◆ Short task ◆
Nothing outside the range from the line with "List the colors" to the line with "In which region" belongs in the copy, and no pictures do either; repeat that range exactly.

>> Start Available data

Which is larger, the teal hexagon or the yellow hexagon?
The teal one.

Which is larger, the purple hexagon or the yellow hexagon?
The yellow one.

>> End Available data
>> Start Available data

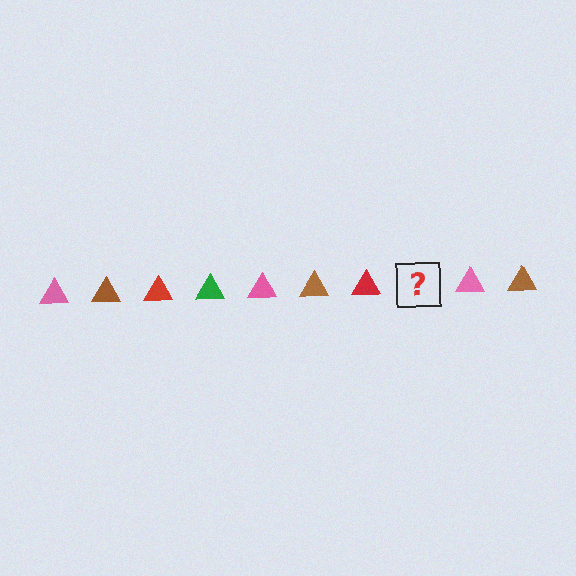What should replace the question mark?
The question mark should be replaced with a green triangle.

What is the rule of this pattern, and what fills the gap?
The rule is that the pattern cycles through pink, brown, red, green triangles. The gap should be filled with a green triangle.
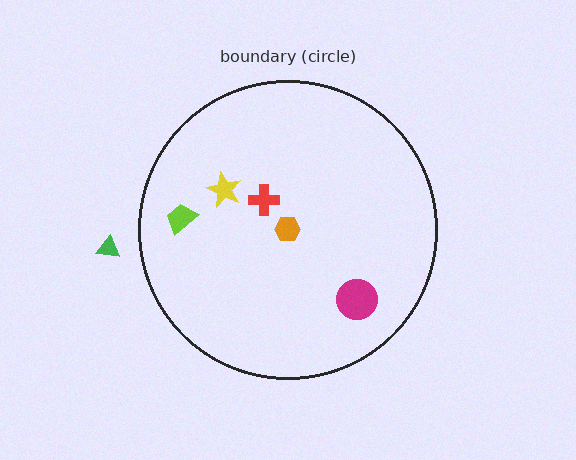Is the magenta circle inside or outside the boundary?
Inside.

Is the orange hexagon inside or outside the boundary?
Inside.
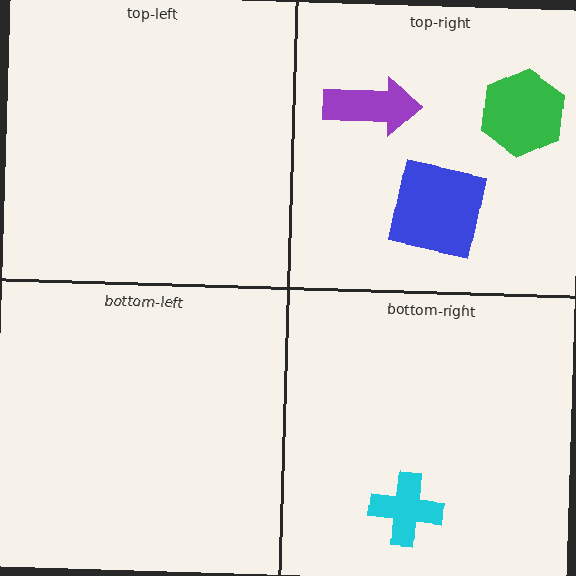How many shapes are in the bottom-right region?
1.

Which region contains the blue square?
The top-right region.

>> End Available data
>> Start Available data

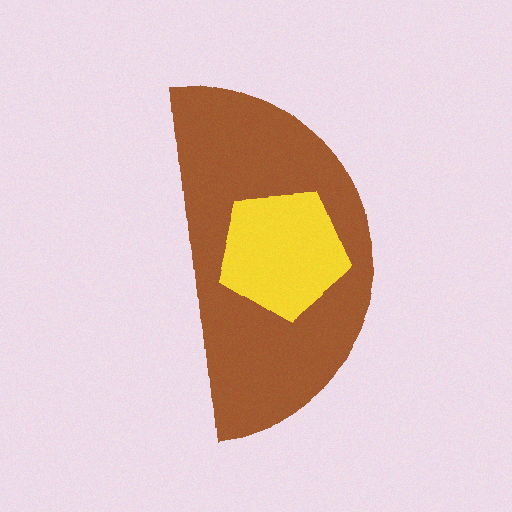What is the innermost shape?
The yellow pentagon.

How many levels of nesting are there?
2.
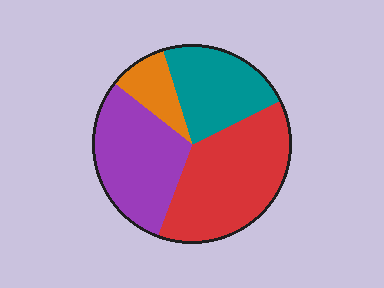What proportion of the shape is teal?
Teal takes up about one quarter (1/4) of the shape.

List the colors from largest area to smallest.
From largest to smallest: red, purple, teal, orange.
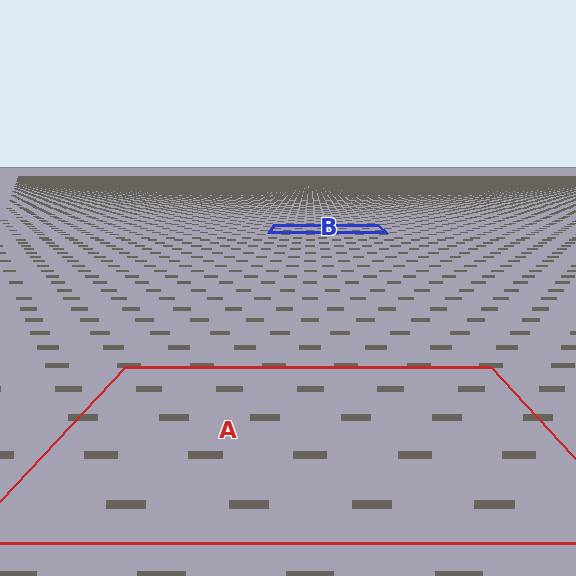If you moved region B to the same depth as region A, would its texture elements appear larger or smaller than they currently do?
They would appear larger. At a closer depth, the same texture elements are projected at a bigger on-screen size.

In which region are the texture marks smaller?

>> End Available data

◆ Task result ◆
List the colors from largest area to smallest.
From largest to smallest: red, purple, teal, orange.
If you moved region B to the same depth as region A, would its texture elements appear larger or smaller than they currently do?
They would appear larger. At a closer depth, the same texture elements are projected at a bigger on-screen size.

In which region are the texture marks smaller?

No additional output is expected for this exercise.